### WHAT THE EXERCISE ASKS
Reproduce exactly the span of lines beginning at the one with "Which object is in front of the magenta star?" and ending at the last line of the data below, omitting pictures.

### RECORDS FOR PROCESSING
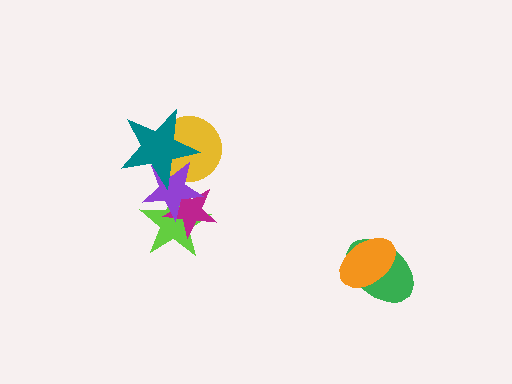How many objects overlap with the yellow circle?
2 objects overlap with the yellow circle.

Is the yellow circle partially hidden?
Yes, it is partially covered by another shape.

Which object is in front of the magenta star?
The purple star is in front of the magenta star.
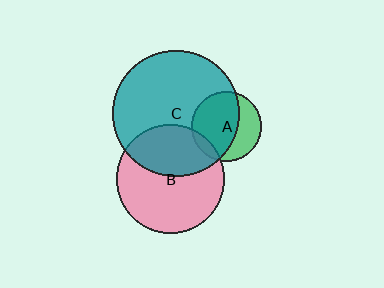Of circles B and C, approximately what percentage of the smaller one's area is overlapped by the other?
Approximately 40%.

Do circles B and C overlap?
Yes.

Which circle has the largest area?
Circle C (teal).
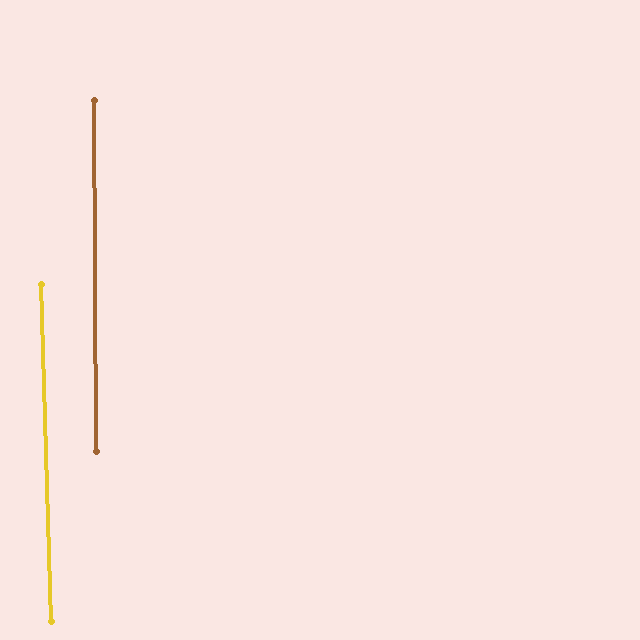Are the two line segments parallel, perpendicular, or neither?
Parallel — their directions differ by only 1.3°.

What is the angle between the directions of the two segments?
Approximately 1 degree.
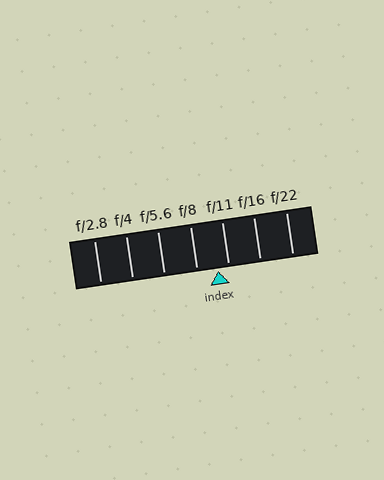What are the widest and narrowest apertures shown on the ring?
The widest aperture shown is f/2.8 and the narrowest is f/22.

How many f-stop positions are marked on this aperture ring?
There are 7 f-stop positions marked.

### THE REPLY
Which object is in front of the magenta star?
The purple star is in front of the magenta star.
Of circles B and C, approximately what percentage of the smaller one's area is overlapped by the other?
Approximately 40%.

Do circles B and C overlap?
Yes.

Which circle has the largest area?
Circle C (teal).
Are the two line segments parallel, perpendicular, or neither?
Parallel — their directions differ by only 1.3°.

What is the angle between the directions of the two segments?
Approximately 1 degree.
What are the widest and narrowest apertures shown on the ring?
The widest aperture shown is f/2.8 and the narrowest is f/22.

How many f-stop positions are marked on this aperture ring?
There are 7 f-stop positions marked.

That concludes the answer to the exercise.